··· Stored records ···

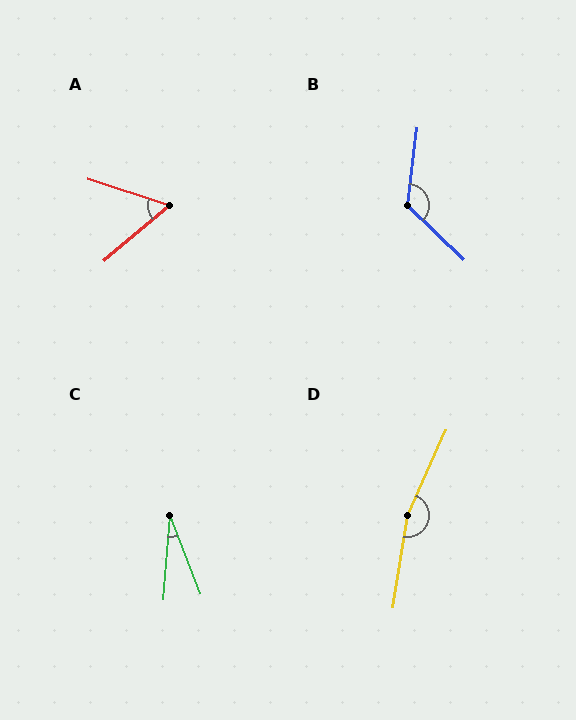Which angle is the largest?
D, at approximately 165 degrees.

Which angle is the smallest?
C, at approximately 26 degrees.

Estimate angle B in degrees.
Approximately 127 degrees.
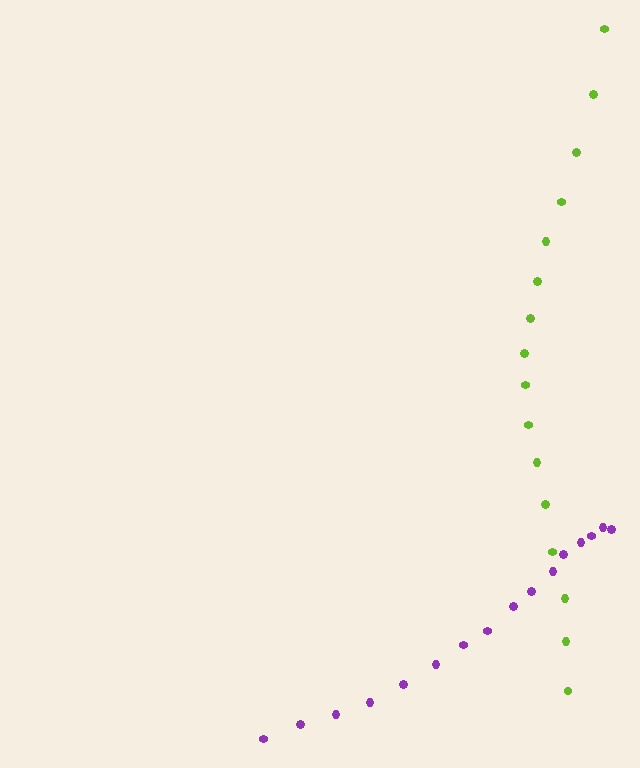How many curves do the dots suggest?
There are 2 distinct paths.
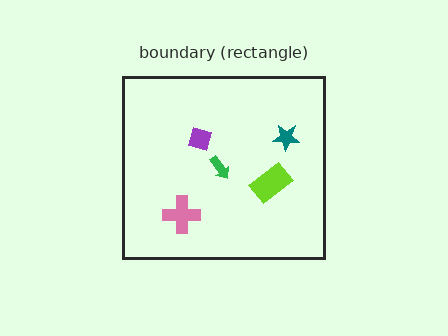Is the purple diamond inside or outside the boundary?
Inside.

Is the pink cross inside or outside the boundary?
Inside.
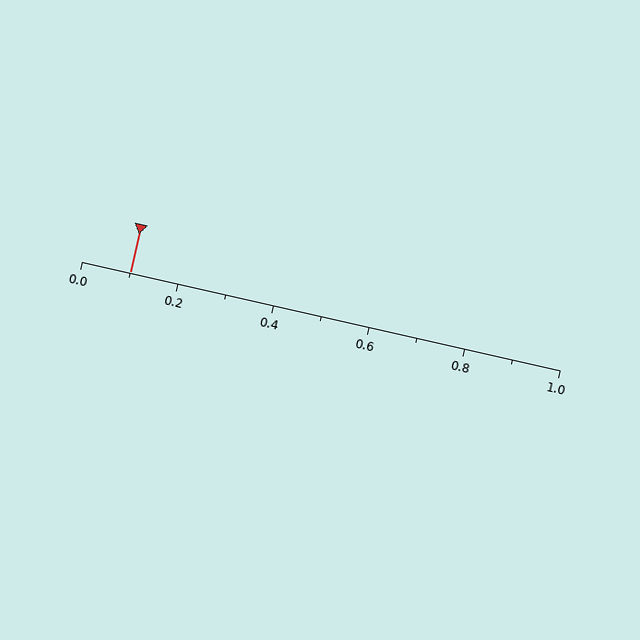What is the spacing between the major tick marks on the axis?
The major ticks are spaced 0.2 apart.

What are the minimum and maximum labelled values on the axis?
The axis runs from 0.0 to 1.0.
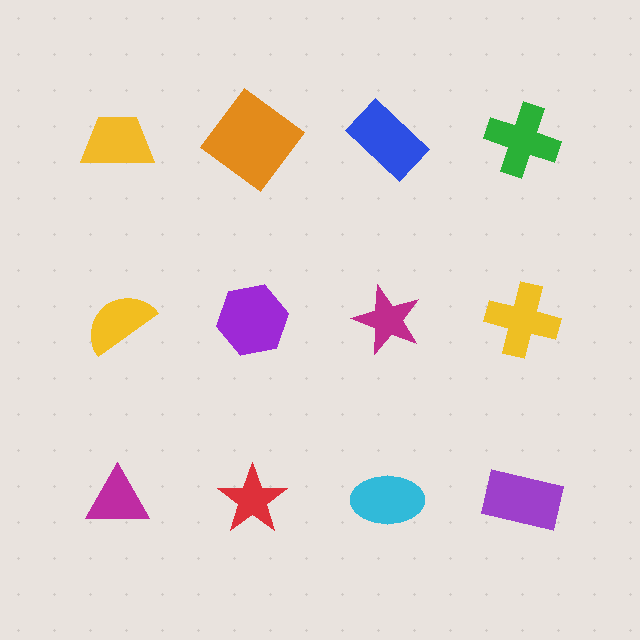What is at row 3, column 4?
A purple rectangle.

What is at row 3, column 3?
A cyan ellipse.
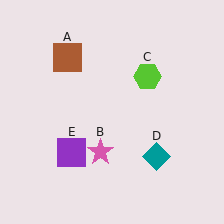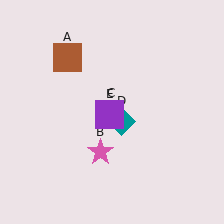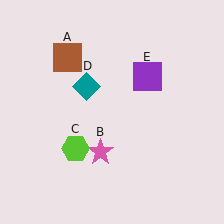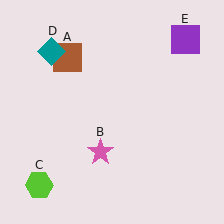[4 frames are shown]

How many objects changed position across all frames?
3 objects changed position: lime hexagon (object C), teal diamond (object D), purple square (object E).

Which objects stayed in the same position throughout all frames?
Brown square (object A) and pink star (object B) remained stationary.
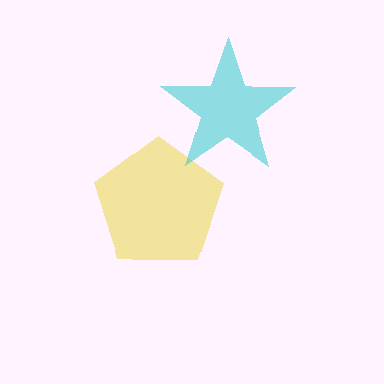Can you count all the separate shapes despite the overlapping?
Yes, there are 2 separate shapes.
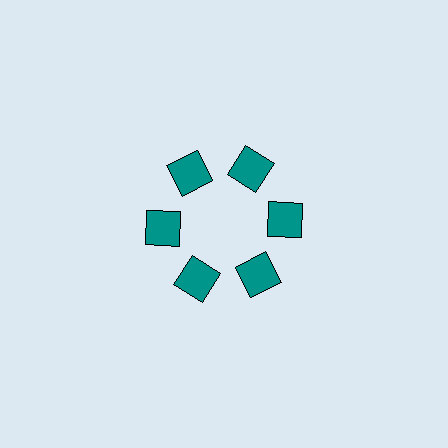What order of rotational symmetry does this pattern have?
This pattern has 6-fold rotational symmetry.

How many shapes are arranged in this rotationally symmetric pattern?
There are 6 shapes, arranged in 6 groups of 1.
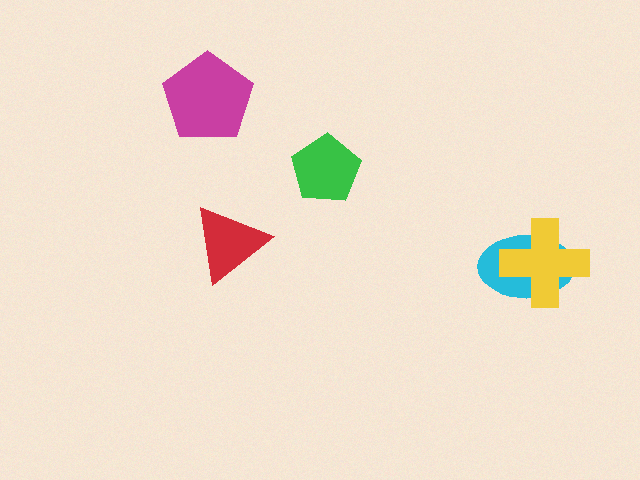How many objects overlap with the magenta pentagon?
0 objects overlap with the magenta pentagon.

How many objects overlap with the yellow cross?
1 object overlaps with the yellow cross.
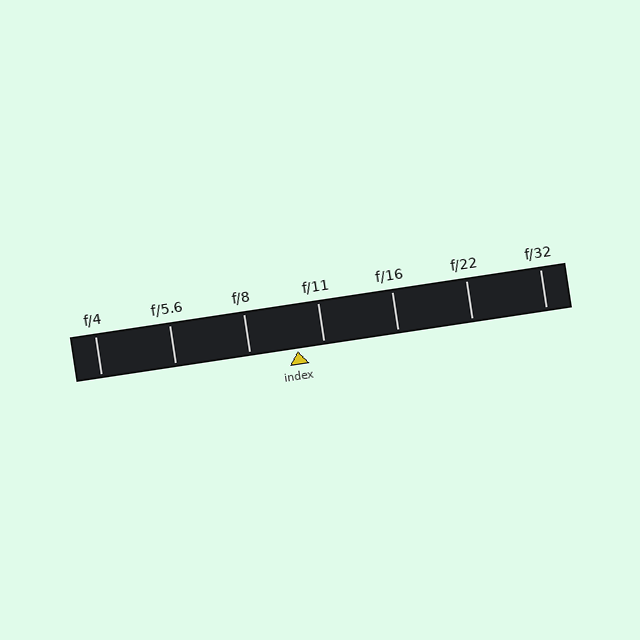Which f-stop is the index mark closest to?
The index mark is closest to f/11.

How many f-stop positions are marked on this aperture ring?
There are 7 f-stop positions marked.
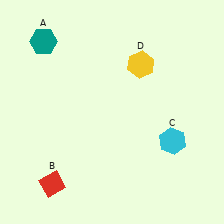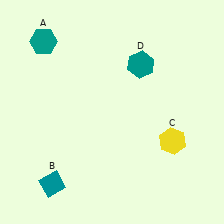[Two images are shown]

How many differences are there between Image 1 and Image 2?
There are 3 differences between the two images.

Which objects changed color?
B changed from red to teal. C changed from cyan to yellow. D changed from yellow to teal.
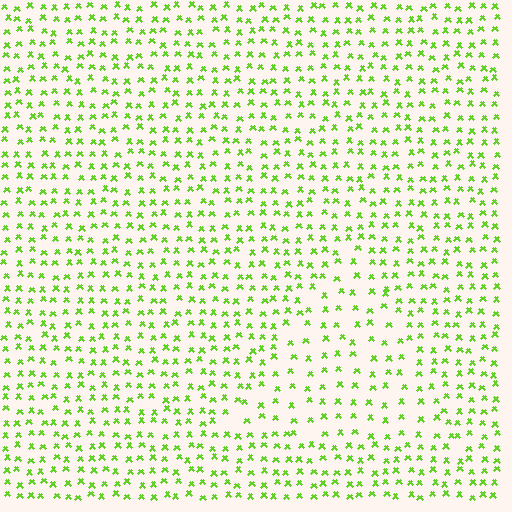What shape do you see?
I see a triangle.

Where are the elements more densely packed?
The elements are more densely packed outside the triangle boundary.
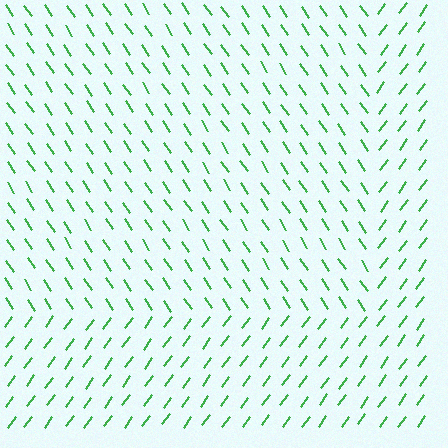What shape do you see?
I see a rectangle.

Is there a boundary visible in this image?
Yes, there is a texture boundary formed by a change in line orientation.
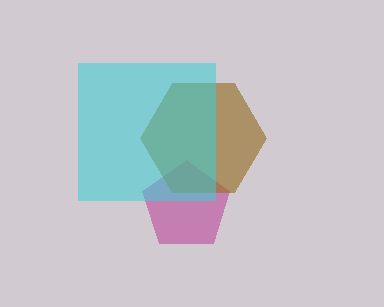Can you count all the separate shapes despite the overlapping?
Yes, there are 3 separate shapes.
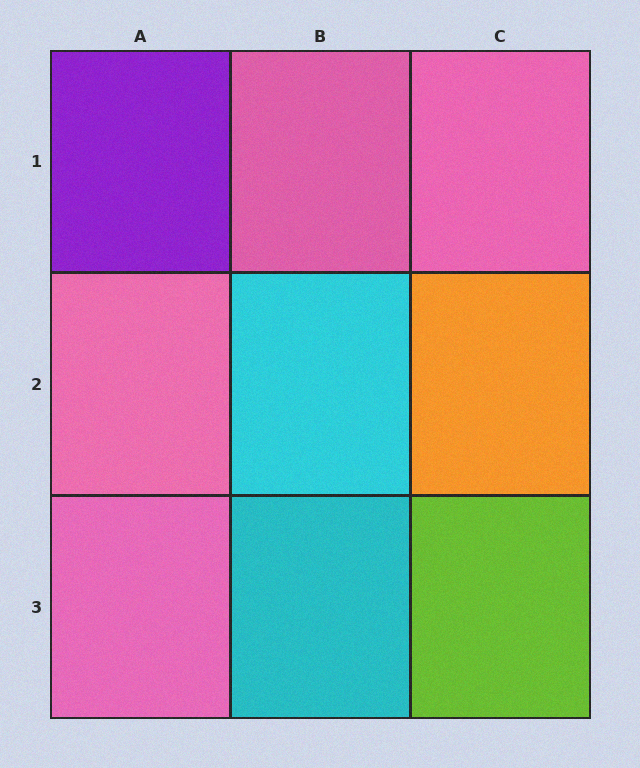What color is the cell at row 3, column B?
Cyan.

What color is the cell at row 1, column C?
Pink.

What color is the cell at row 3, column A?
Pink.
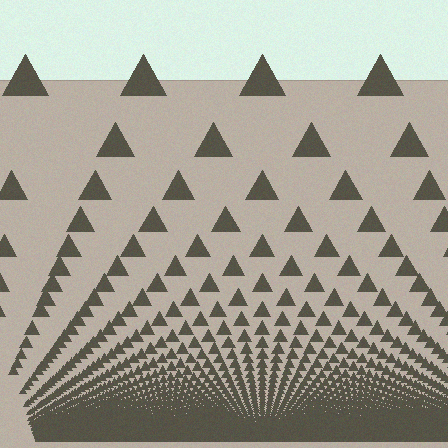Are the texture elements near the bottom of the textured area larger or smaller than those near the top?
Smaller. The gradient is inverted — elements near the bottom are smaller and denser.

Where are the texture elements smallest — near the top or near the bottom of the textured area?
Near the bottom.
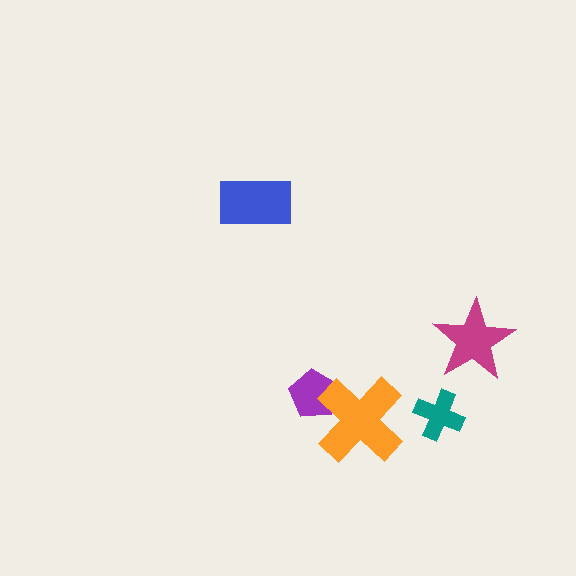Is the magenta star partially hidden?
No, no other shape covers it.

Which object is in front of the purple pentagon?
The orange cross is in front of the purple pentagon.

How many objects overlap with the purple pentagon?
1 object overlaps with the purple pentagon.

···

**Requirements:** Your task is to output exactly the lines from the line containing "Where are the texture" through the last line, inclusive, leaving every picture out.

**Expected answer:**
Where are the texture elements smallest — near the top or near the bottom of the textured area?
Near the bottom.
Is the magenta star partially hidden?
No, no other shape covers it.

Which object is in front of the purple pentagon?
The orange cross is in front of the purple pentagon.

How many objects overlap with the purple pentagon?
1 object overlaps with the purple pentagon.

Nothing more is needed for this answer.